--- START EXERCISE INPUT ---

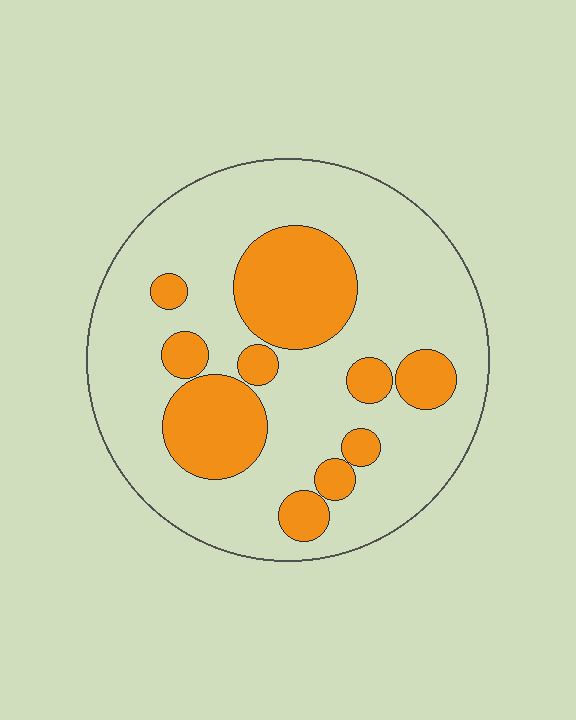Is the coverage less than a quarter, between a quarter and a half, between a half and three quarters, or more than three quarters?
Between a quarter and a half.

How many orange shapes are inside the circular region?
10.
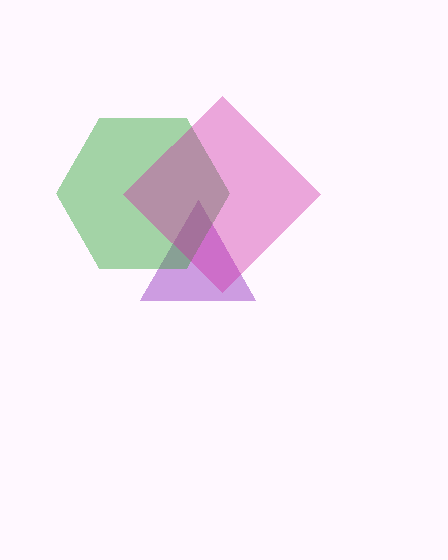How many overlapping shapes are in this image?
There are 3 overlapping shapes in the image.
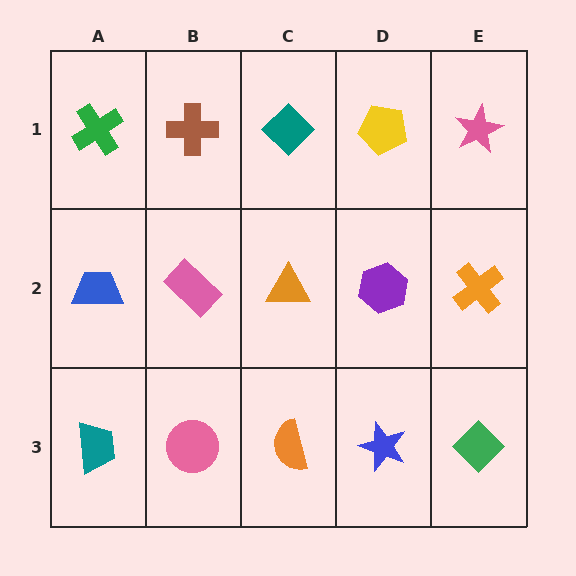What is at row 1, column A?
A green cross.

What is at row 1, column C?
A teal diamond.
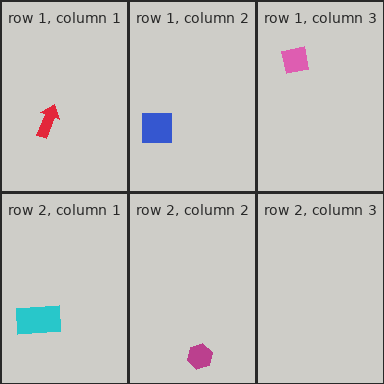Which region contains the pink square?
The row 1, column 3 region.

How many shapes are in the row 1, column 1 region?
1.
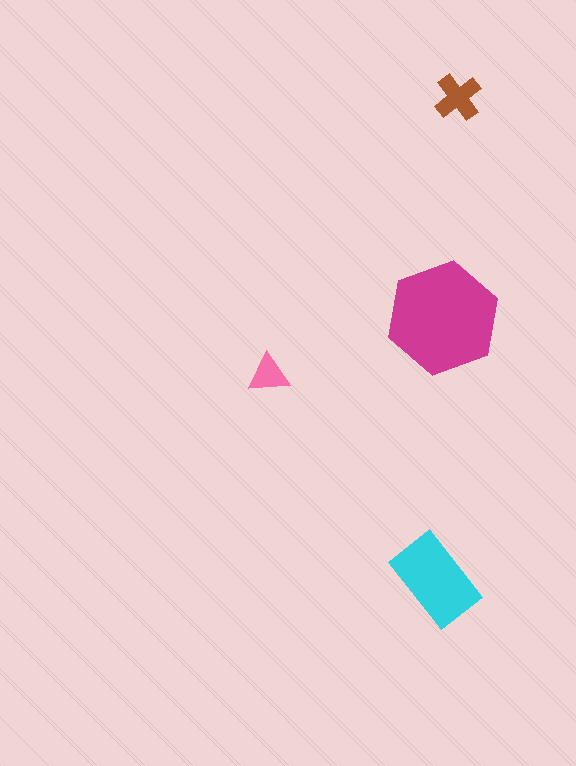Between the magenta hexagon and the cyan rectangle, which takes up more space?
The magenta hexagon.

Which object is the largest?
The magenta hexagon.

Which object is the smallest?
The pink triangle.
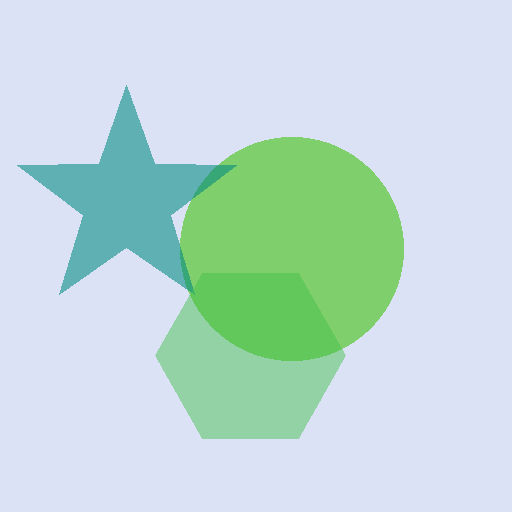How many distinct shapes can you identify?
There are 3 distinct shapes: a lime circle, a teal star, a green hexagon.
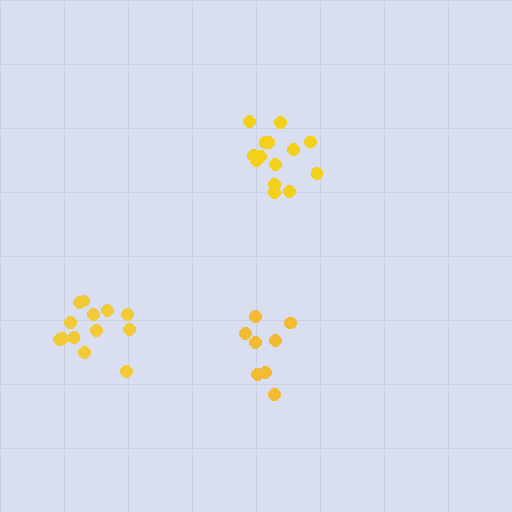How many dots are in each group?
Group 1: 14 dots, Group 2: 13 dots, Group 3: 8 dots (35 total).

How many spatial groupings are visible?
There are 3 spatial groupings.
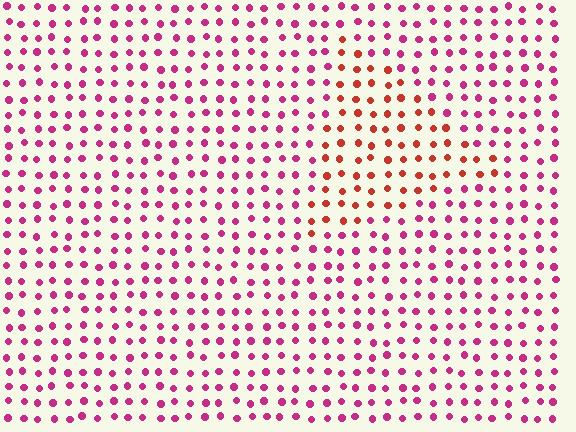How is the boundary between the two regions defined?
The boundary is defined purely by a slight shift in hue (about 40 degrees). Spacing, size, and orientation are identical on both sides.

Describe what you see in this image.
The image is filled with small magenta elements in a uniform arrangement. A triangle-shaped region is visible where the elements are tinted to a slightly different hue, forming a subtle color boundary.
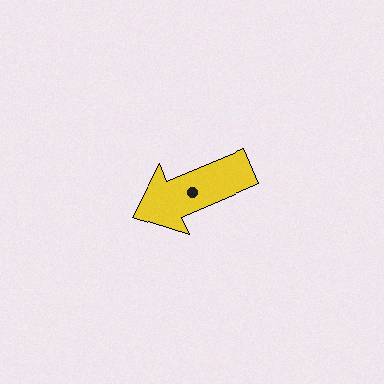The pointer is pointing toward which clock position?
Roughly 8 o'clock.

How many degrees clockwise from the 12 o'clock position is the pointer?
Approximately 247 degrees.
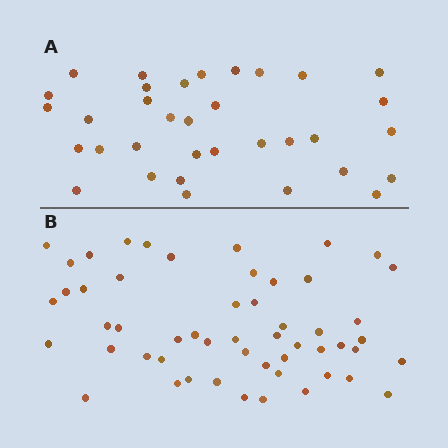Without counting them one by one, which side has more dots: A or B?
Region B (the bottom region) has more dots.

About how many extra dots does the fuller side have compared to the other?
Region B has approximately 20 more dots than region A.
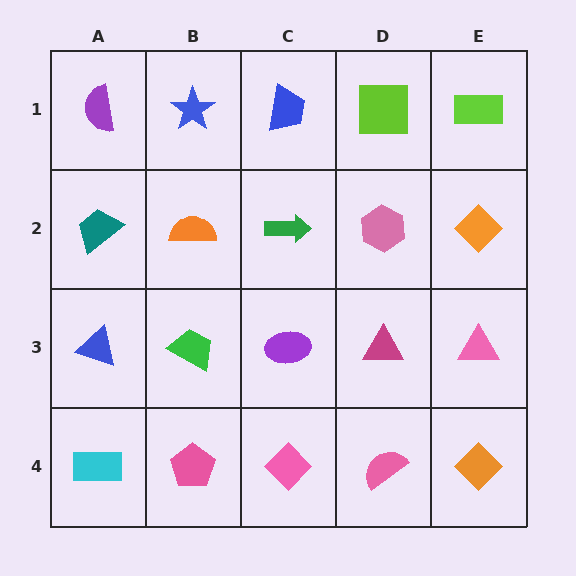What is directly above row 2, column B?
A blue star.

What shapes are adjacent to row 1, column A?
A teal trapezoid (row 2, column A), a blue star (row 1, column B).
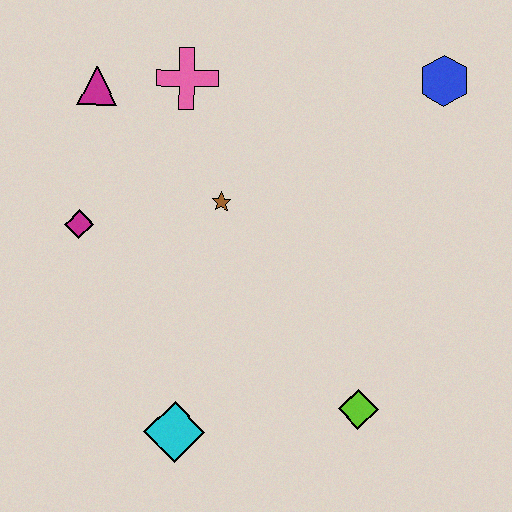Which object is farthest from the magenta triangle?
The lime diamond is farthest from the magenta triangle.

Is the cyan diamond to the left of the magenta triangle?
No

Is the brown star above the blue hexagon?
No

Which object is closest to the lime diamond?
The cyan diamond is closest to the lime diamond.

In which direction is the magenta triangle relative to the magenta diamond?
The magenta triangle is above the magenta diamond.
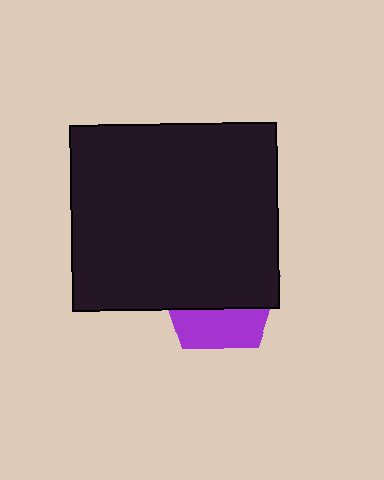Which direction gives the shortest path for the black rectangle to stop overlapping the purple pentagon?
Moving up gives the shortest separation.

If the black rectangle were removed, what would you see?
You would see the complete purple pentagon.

--- END EXERCISE INPUT ---

# WORK INSTRUCTIONS
Pictures stay out of the copy; please restate every record above exactly.

# TASK RESULT
Is the coverage less than a quarter, between a quarter and a half, between a half and three quarters, or more than three quarters?
Between a quarter and a half.

How many orange shapes are inside the circular region?
10.
How many overlapping shapes are in this image?
There are 3 overlapping shapes in the image.
What is at row 1, column A?
A green cross.

What is at row 1, column C?
A teal diamond.
Which region contains the pink square?
The row 1, column 3 region.

How many shapes are in the row 1, column 1 region?
1.
Between the magenta hexagon and the cyan rectangle, which takes up more space?
The magenta hexagon.

Which object is the largest?
The magenta hexagon.

Which object is the smallest?
The pink triangle.
How many distinct shapes can you identify?
There are 3 distinct shapes: a lime circle, a teal star, a green hexagon.
How many dots are in each group?
Group 1: 14 dots, Group 2: 13 dots, Group 3: 8 dots (35 total).

How many spatial groupings are visible?
There are 3 spatial groupings.
How is the boundary between the two regions defined?
The boundary is defined purely by a slight shift in hue (about 40 degrees). Spacing, size, and orientation are identical on both sides.

Describe what you see in this image.
The image is filled with small magenta elements in a uniform arrangement. A triangle-shaped region is visible where the elements are tinted to a slightly different hue, forming a subtle color boundary.
The pointer is pointing toward which clock position?
Roughly 8 o'clock.

How many degrees clockwise from the 12 o'clock position is the pointer?
Approximately 247 degrees.
Without counting them one by one, which side has more dots: A or B?
Region B (the bottom region) has more dots.

About how many extra dots does the fuller side have compared to the other?
Region B has approximately 20 more dots than region A.
What is directly above row 2, column B?
A blue star.

What shapes are adjacent to row 1, column A?
A teal trapezoid (row 2, column A), a blue star (row 1, column B).
Which object is farthest from the magenta triangle?
The lime diamond is farthest from the magenta triangle.

Is the cyan diamond to the left of the magenta triangle?
No

Is the brown star above the blue hexagon?
No

Which object is closest to the lime diamond?
The cyan diamond is closest to the lime diamond.

In which direction is the magenta triangle relative to the magenta diamond?
The magenta triangle is above the magenta diamond.
Which direction gives the shortest path for the black rectangle to stop overlapping the purple pentagon?
Moving up gives the shortest separation.

If the black rectangle were removed, what would you see?
You would see the complete purple pentagon.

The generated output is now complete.